begin SUPPLIED INFORMATION

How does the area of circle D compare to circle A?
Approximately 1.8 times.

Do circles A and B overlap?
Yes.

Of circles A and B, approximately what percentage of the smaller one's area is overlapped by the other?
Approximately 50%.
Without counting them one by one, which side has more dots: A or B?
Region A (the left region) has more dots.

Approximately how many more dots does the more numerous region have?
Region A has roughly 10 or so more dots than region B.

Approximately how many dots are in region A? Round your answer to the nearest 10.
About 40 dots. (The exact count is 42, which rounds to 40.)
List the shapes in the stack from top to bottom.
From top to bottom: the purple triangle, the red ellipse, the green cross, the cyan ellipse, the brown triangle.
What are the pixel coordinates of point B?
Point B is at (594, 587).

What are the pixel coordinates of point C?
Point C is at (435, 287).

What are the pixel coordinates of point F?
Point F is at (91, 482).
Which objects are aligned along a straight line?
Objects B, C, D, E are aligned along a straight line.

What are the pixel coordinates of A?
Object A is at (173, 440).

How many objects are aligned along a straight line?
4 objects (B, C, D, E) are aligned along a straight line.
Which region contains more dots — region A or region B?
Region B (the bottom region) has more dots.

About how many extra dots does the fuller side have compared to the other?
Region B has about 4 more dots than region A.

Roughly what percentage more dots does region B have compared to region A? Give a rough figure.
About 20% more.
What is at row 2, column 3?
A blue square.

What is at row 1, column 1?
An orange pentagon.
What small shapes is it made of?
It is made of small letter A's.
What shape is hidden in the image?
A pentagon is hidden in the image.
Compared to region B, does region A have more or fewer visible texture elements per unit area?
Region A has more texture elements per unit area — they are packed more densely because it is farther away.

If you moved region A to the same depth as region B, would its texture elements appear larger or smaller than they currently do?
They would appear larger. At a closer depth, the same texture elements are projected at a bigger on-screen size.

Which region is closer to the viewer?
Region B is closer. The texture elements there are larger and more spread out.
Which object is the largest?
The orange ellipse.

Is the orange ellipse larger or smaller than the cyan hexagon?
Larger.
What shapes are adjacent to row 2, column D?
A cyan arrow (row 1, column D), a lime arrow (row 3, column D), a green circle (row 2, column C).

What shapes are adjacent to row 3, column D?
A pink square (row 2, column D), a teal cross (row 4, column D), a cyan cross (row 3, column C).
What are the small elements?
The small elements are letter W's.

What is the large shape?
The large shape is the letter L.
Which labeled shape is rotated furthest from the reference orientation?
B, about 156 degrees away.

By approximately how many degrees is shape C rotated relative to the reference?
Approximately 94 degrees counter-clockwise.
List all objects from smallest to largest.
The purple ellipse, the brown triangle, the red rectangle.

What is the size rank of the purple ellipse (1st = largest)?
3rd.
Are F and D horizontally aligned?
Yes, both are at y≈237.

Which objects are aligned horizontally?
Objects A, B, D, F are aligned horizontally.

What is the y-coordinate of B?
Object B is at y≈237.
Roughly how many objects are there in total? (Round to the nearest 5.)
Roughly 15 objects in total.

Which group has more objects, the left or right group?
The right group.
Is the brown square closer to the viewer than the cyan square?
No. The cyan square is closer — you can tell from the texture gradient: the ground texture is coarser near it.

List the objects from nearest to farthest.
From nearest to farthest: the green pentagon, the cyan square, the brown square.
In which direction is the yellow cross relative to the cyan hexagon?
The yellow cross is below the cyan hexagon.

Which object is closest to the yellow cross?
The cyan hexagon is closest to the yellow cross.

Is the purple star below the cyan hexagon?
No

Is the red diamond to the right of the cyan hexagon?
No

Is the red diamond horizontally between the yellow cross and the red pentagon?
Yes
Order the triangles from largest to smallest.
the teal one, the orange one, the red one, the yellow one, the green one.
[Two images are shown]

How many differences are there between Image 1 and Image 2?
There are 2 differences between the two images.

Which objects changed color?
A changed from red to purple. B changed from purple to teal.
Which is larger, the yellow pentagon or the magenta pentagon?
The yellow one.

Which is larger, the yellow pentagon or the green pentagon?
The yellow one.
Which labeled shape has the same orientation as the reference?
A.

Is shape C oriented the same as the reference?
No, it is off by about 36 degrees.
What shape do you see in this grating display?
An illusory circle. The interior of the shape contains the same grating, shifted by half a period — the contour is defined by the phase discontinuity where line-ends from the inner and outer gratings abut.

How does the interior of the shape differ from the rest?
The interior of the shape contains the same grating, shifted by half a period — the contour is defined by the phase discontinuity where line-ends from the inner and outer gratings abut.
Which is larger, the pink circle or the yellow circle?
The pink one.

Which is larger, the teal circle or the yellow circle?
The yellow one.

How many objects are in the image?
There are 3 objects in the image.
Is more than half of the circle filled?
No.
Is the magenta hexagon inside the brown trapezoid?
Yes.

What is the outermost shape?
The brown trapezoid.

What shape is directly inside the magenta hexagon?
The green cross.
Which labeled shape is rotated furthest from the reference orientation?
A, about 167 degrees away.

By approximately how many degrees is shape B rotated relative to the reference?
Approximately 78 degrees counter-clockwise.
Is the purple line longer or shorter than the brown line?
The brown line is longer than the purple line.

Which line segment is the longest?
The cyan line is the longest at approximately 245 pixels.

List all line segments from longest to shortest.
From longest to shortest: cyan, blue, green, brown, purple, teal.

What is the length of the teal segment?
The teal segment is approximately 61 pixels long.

end SUPPLIED INFORMATION

## THE TASK
Take the listing above and write it out again exactly.

## CORRECT RESPONSE
How does the area of circle D compare to circle A?
Approximately 1.8 times.

Do circles A and B overlap?
Yes.

Of circles A and B, approximately what percentage of the smaller one's area is overlapped by the other?
Approximately 50%.
Without counting them one by one, which side has more dots: A or B?
Region A (the left region) has more dots.

Approximately how many more dots does the more numerous region have?
Region A has roughly 10 or so more dots than region B.

Approximately how many dots are in region A? Round your answer to the nearest 10.
About 40 dots. (The exact count is 42, which rounds to 40.)
List the shapes in the stack from top to bottom.
From top to bottom: the purple triangle, the red ellipse, the green cross, the cyan ellipse, the brown triangle.
What are the pixel coordinates of point B?
Point B is at (594, 587).

What are the pixel coordinates of point C?
Point C is at (435, 287).

What are the pixel coordinates of point F?
Point F is at (91, 482).
Which objects are aligned along a straight line?
Objects B, C, D, E are aligned along a straight line.

What are the pixel coordinates of A?
Object A is at (173, 440).

How many objects are aligned along a straight line?
4 objects (B, C, D, E) are aligned along a straight line.
Which region contains more dots — region A or region B?
Region B (the bottom region) has more dots.

About how many extra dots does the fuller side have compared to the other?
Region B has about 4 more dots than region A.

Roughly what percentage more dots does region B have compared to region A? Give a rough figure.
About 20% more.
What is at row 2, column 3?
A blue square.

What is at row 1, column 1?
An orange pentagon.
What small shapes is it made of?
It is made of small letter A's.
What shape is hidden in the image?
A pentagon is hidden in the image.
Compared to region B, does region A have more or fewer visible texture elements per unit area?
Region A has more texture elements per unit area — they are packed more densely because it is farther away.

If you moved region A to the same depth as region B, would its texture elements appear larger or smaller than they currently do?
They would appear larger. At a closer depth, the same texture elements are projected at a bigger on-screen size.

Which region is closer to the viewer?
Region B is closer. The texture elements there are larger and more spread out.
Which object is the largest?
The orange ellipse.

Is the orange ellipse larger or smaller than the cyan hexagon?
Larger.
What shapes are adjacent to row 2, column D?
A cyan arrow (row 1, column D), a lime arrow (row 3, column D), a green circle (row 2, column C).

What shapes are adjacent to row 3, column D?
A pink square (row 2, column D), a teal cross (row 4, column D), a cyan cross (row 3, column C).
What are the small elements?
The small elements are letter W's.

What is the large shape?
The large shape is the letter L.
Which labeled shape is rotated furthest from the reference orientation?
B, about 156 degrees away.

By approximately how many degrees is shape C rotated relative to the reference?
Approximately 94 degrees counter-clockwise.
List all objects from smallest to largest.
The purple ellipse, the brown triangle, the red rectangle.

What is the size rank of the purple ellipse (1st = largest)?
3rd.
Are F and D horizontally aligned?
Yes, both are at y≈237.

Which objects are aligned horizontally?
Objects A, B, D, F are aligned horizontally.

What is the y-coordinate of B?
Object B is at y≈237.
Roughly how many objects are there in total? (Round to the nearest 5.)
Roughly 15 objects in total.

Which group has more objects, the left or right group?
The right group.
Is the brown square closer to the viewer than the cyan square?
No. The cyan square is closer — you can tell from the texture gradient: the ground texture is coarser near it.

List the objects from nearest to farthest.
From nearest to farthest: the green pentagon, the cyan square, the brown square.
In which direction is the yellow cross relative to the cyan hexagon?
The yellow cross is below the cyan hexagon.

Which object is closest to the yellow cross?
The cyan hexagon is closest to the yellow cross.

Is the purple star below the cyan hexagon?
No

Is the red diamond to the right of the cyan hexagon?
No

Is the red diamond horizontally between the yellow cross and the red pentagon?
Yes
Order the triangles from largest to smallest.
the teal one, the orange one, the red one, the yellow one, the green one.
[Two images are shown]

How many differences are there between Image 1 and Image 2?
There are 2 differences between the two images.

Which objects changed color?
A changed from red to purple. B changed from purple to teal.
Which is larger, the yellow pentagon or the magenta pentagon?
The yellow one.

Which is larger, the yellow pentagon or the green pentagon?
The yellow one.
Which labeled shape has the same orientation as the reference?
A.

Is shape C oriented the same as the reference?
No, it is off by about 36 degrees.
What shape do you see in this grating display?
An illusory circle. The interior of the shape contains the same grating, shifted by half a period — the contour is defined by the phase discontinuity where line-ends from the inner and outer gratings abut.

How does the interior of the shape differ from the rest?
The interior of the shape contains the same grating, shifted by half a period — the contour is defined by the phase discontinuity where line-ends from the inner and outer gratings abut.
Which is larger, the pink circle or the yellow circle?
The pink one.

Which is larger, the teal circle or the yellow circle?
The yellow one.

How many objects are in the image?
There are 3 objects in the image.
Is more than half of the circle filled?
No.
Is the magenta hexagon inside the brown trapezoid?
Yes.

What is the outermost shape?
The brown trapezoid.

What shape is directly inside the magenta hexagon?
The green cross.
Which labeled shape is rotated furthest from the reference orientation?
A, about 167 degrees away.

By approximately how many degrees is shape B rotated relative to the reference?
Approximately 78 degrees counter-clockwise.
Is the purple line longer or shorter than the brown line?
The brown line is longer than the purple line.

Which line segment is the longest?
The cyan line is the longest at approximately 245 pixels.

List all line segments from longest to shortest.
From longest to shortest: cyan, blue, green, brown, purple, teal.

What is the length of the teal segment?
The teal segment is approximately 61 pixels long.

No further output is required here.